### [Entries shown]
_ _ _ _ _ _ _
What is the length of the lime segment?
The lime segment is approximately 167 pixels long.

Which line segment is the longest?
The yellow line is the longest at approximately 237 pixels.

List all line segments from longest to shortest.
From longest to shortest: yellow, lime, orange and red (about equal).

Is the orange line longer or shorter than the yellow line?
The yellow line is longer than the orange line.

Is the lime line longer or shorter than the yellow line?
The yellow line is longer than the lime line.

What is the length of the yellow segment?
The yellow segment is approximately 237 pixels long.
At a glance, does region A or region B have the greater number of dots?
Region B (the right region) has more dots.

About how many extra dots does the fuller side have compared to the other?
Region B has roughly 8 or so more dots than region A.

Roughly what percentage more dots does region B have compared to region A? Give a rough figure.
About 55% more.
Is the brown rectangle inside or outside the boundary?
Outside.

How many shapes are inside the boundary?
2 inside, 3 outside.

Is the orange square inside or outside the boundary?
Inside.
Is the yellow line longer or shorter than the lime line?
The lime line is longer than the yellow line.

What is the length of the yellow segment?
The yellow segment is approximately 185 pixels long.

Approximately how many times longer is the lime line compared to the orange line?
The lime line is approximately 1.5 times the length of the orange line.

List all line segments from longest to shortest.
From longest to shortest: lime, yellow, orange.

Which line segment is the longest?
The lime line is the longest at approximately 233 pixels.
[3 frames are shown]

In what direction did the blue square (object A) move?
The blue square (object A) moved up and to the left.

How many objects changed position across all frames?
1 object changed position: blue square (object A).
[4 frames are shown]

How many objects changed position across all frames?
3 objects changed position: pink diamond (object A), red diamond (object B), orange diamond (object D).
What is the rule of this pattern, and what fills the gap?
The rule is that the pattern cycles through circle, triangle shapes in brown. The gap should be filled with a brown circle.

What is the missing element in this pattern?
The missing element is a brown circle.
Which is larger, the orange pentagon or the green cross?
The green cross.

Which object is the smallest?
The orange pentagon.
_ _ _ _ _ _ _
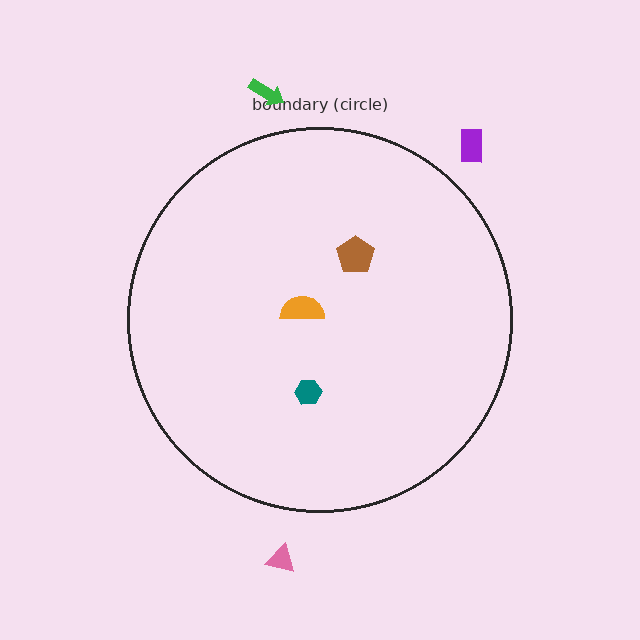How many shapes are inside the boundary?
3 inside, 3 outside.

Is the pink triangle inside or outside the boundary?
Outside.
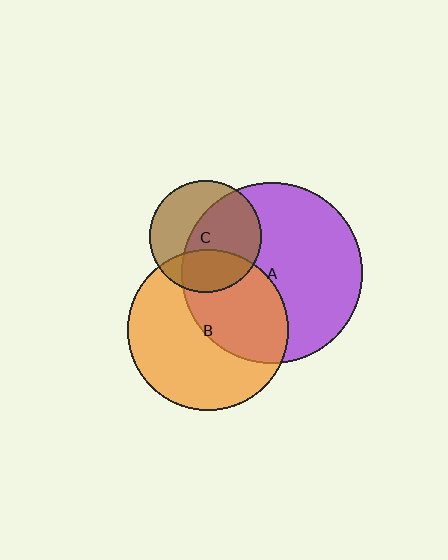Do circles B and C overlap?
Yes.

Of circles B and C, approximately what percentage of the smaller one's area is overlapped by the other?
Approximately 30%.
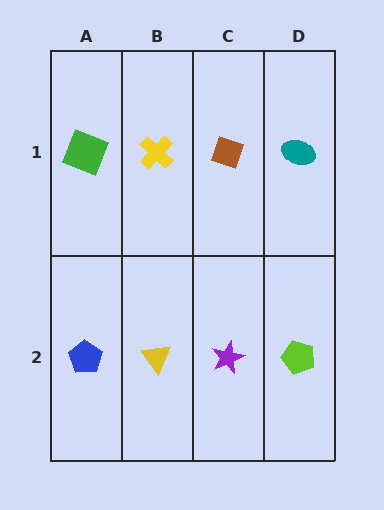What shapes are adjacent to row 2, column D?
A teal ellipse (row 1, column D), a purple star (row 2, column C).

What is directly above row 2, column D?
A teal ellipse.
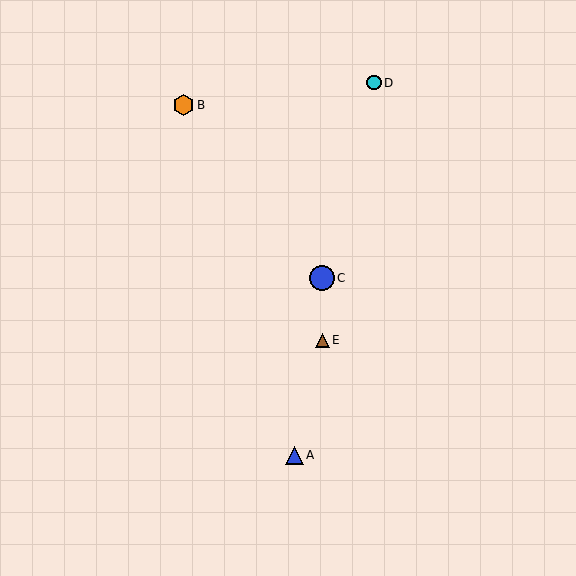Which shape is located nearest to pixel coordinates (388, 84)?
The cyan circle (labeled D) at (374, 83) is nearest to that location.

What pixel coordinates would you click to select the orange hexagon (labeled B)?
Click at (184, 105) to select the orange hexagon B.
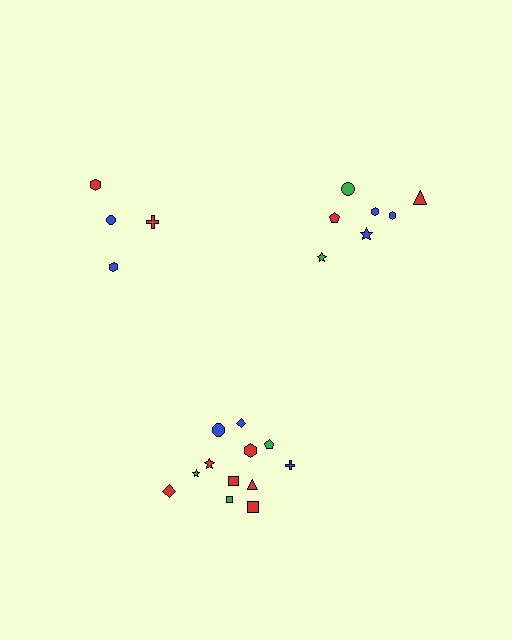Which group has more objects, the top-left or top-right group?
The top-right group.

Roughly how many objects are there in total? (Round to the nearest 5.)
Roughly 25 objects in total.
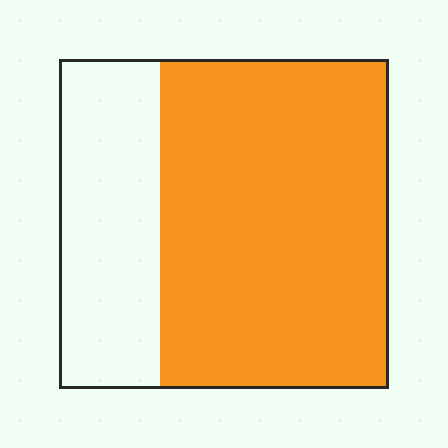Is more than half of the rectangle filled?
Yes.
_ _ _ _ _ _ _
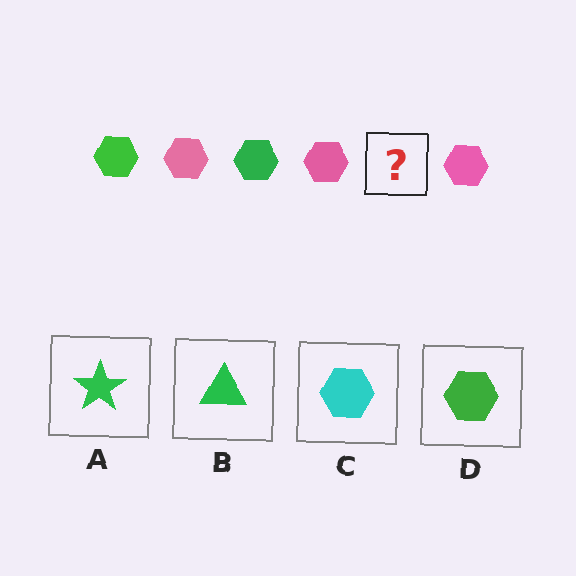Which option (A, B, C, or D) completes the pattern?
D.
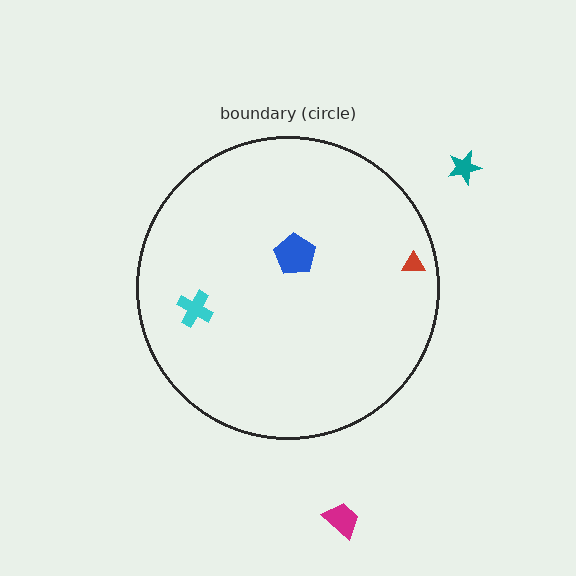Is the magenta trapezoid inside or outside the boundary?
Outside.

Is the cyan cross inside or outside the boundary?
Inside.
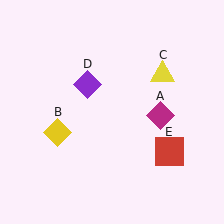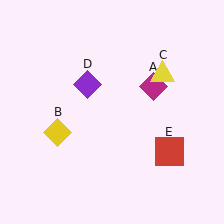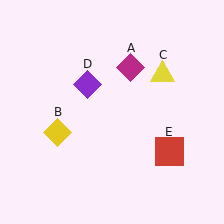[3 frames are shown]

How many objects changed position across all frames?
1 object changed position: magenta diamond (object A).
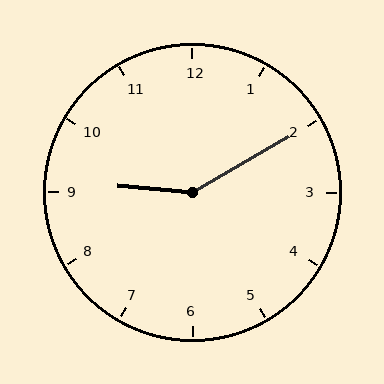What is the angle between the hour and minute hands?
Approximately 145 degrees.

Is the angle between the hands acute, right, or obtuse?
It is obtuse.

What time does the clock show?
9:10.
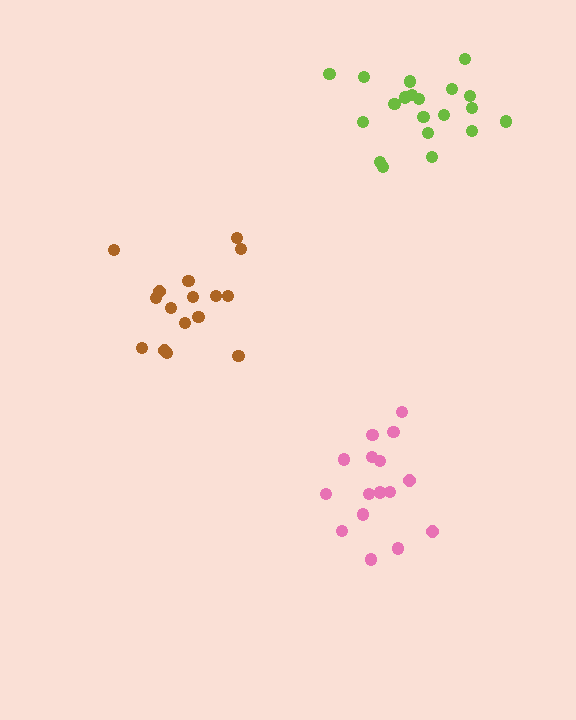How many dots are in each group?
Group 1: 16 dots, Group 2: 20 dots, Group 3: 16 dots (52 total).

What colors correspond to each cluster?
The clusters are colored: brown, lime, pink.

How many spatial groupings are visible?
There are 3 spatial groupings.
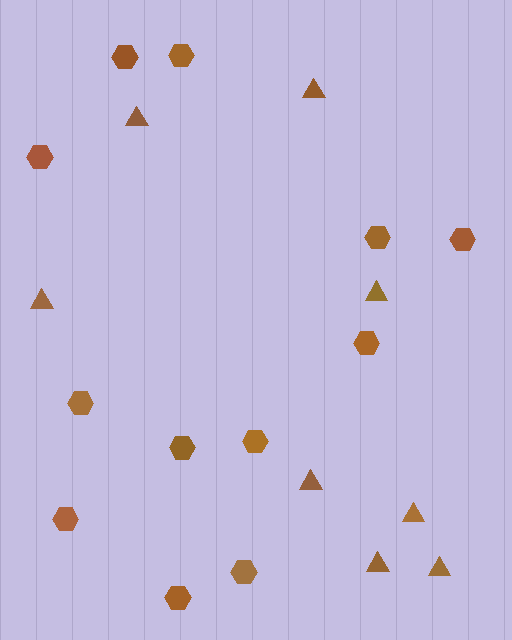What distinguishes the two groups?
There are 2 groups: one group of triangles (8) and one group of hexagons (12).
_ _ _ _ _ _ _
### [Written problem]
Begin at the line that has "About how many", stop after the line that has "[4 frames are shown]", and repeat exactly those lines, nothing more.

### [The result]
About how many extra dots does the fuller side have compared to the other?
Region B has roughly 8 or so more dots than region A.

Roughly what percentage more dots does region B have compared to region A? Give a rough figure.
About 55% more.
Is the brown rectangle inside or outside the boundary?
Outside.

How many shapes are inside the boundary?
2 inside, 3 outside.

Is the orange square inside or outside the boundary?
Inside.
Is the yellow line longer or shorter than the lime line?
The lime line is longer than the yellow line.

What is the length of the yellow segment?
The yellow segment is approximately 185 pixels long.

Approximately how many times longer is the lime line compared to the orange line?
The lime line is approximately 1.5 times the length of the orange line.

List all line segments from longest to shortest.
From longest to shortest: lime, yellow, orange.

Which line segment is the longest?
The lime line is the longest at approximately 233 pixels.
[3 frames are shown]

In what direction did the blue square (object A) move?
The blue square (object A) moved up and to the left.

How many objects changed position across all frames?
1 object changed position: blue square (object A).
[4 frames are shown]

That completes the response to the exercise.